┌──

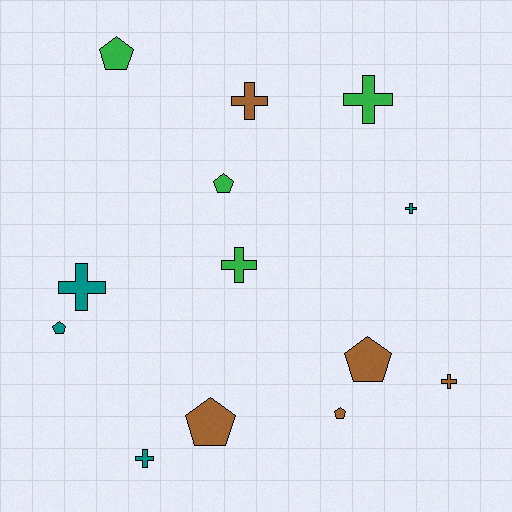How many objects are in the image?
There are 13 objects.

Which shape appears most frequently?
Cross, with 7 objects.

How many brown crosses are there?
There are 2 brown crosses.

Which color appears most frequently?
Brown, with 5 objects.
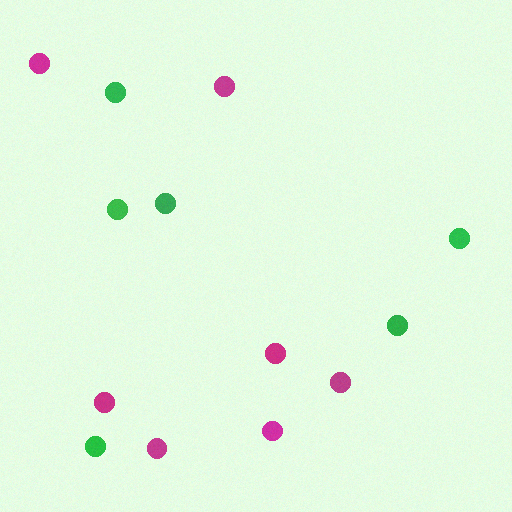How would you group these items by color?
There are 2 groups: one group of green circles (6) and one group of magenta circles (7).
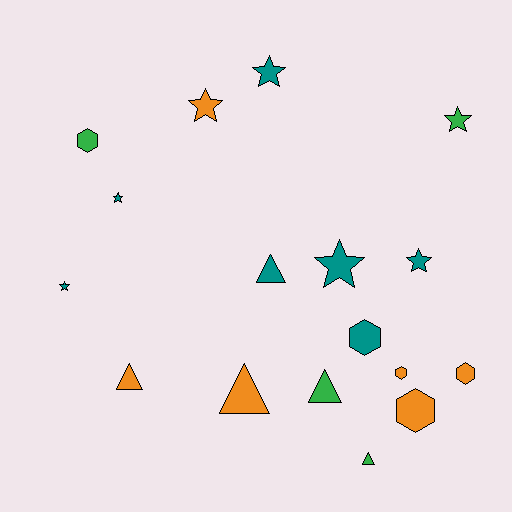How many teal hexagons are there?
There is 1 teal hexagon.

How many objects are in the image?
There are 17 objects.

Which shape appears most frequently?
Star, with 7 objects.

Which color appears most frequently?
Teal, with 7 objects.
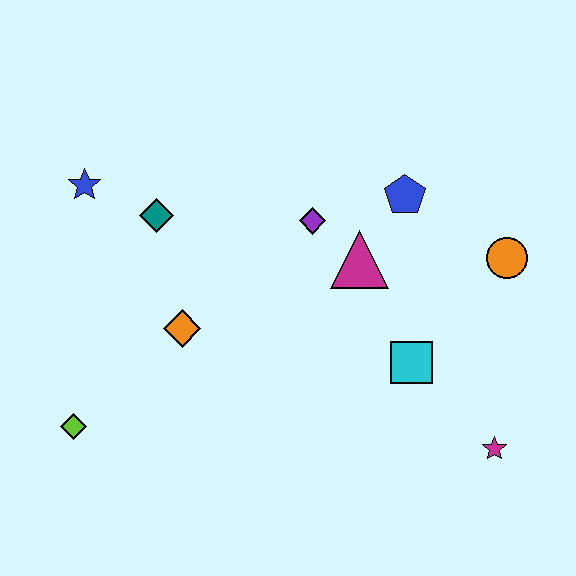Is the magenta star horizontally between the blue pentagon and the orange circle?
Yes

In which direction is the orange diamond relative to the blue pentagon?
The orange diamond is to the left of the blue pentagon.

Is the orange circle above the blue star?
No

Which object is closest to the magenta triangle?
The purple diamond is closest to the magenta triangle.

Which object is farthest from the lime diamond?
The orange circle is farthest from the lime diamond.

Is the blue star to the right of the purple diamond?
No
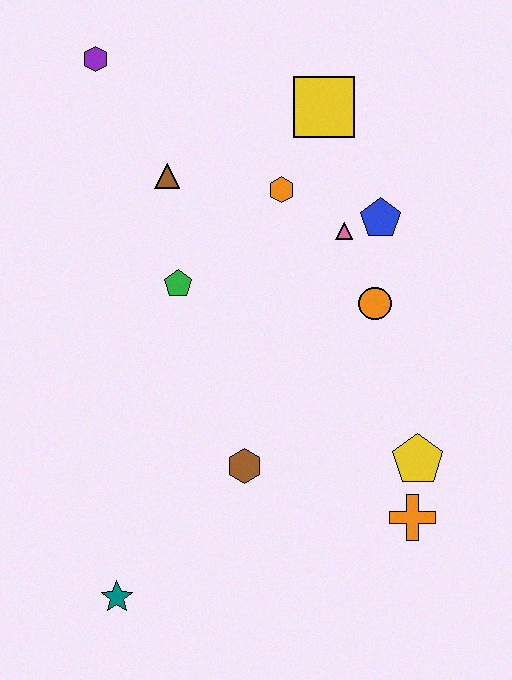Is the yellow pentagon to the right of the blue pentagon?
Yes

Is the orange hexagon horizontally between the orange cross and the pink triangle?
No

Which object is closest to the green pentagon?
The brown triangle is closest to the green pentagon.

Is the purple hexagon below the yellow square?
No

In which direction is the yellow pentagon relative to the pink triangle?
The yellow pentagon is below the pink triangle.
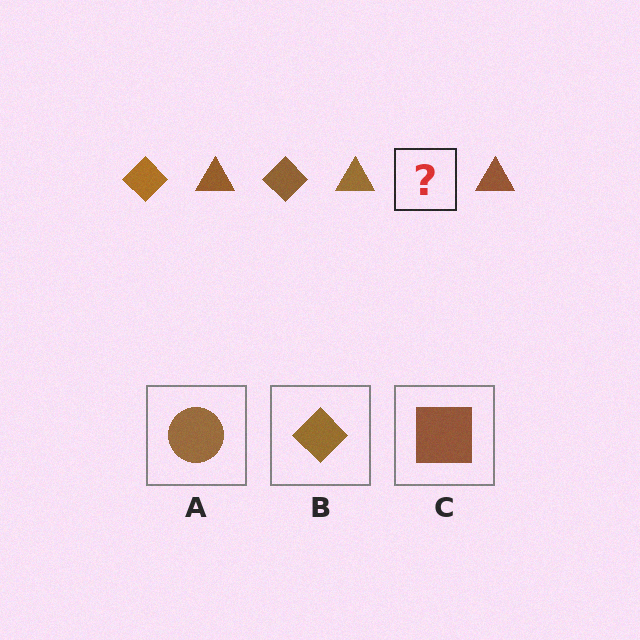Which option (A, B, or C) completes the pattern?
B.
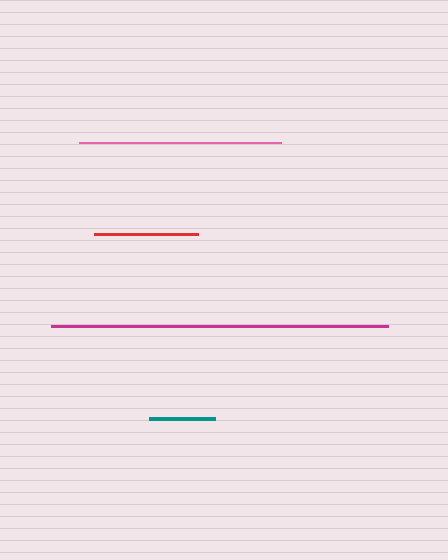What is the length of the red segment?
The red segment is approximately 103 pixels long.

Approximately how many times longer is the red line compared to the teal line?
The red line is approximately 1.6 times the length of the teal line.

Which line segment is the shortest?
The teal line is the shortest at approximately 66 pixels.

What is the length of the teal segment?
The teal segment is approximately 66 pixels long.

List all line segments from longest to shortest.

└──

### WHAT IS NEEDED
Output all of the data exactly as it stands, minus any images.

### SOLUTION TO THE EXERCISE
How many objects are in the image?
There are 13 objects.

Which shape appears most frequently?
Cross, with 7 objects.

How many brown crosses are there?
There are 2 brown crosses.

Which color appears most frequently?
Brown, with 5 objects.
How would you group these items by color?
There are 2 groups: one group of green circles (6) and one group of magenta circles (7).
How many teal hexagons are there?
There is 1 teal hexagon.

How many objects are in the image?
There are 17 objects.

Which shape appears most frequently?
Star, with 7 objects.

Which color appears most frequently?
Teal, with 7 objects.
Is the magenta star horizontally between the blue pentagon and the orange circle?
Yes

In which direction is the orange diamond relative to the blue pentagon?
The orange diamond is to the left of the blue pentagon.

Is the orange circle above the blue star?
No

Which object is closest to the magenta triangle?
The purple diamond is closest to the magenta triangle.

Which object is farthest from the lime diamond?
The orange circle is farthest from the lime diamond.

Is the blue star to the right of the purple diamond?
No
Is the yellow pentagon to the right of the blue pentagon?
Yes

Is the orange hexagon horizontally between the orange cross and the pink triangle?
No

Which object is closest to the green pentagon?
The brown triangle is closest to the green pentagon.

Is the purple hexagon below the yellow square?
No

In which direction is the yellow pentagon relative to the pink triangle?
The yellow pentagon is below the pink triangle.
Which option (A, B, or C) completes the pattern?
B.
What is the length of the red segment?
The red segment is approximately 103 pixels long.

Approximately how many times longer is the red line compared to the teal line?
The red line is approximately 1.6 times the length of the teal line.

Which line segment is the shortest?
The teal line is the shortest at approximately 66 pixels.

What is the length of the teal segment?
The teal segment is approximately 66 pixels long.

List all line segments from longest to shortest.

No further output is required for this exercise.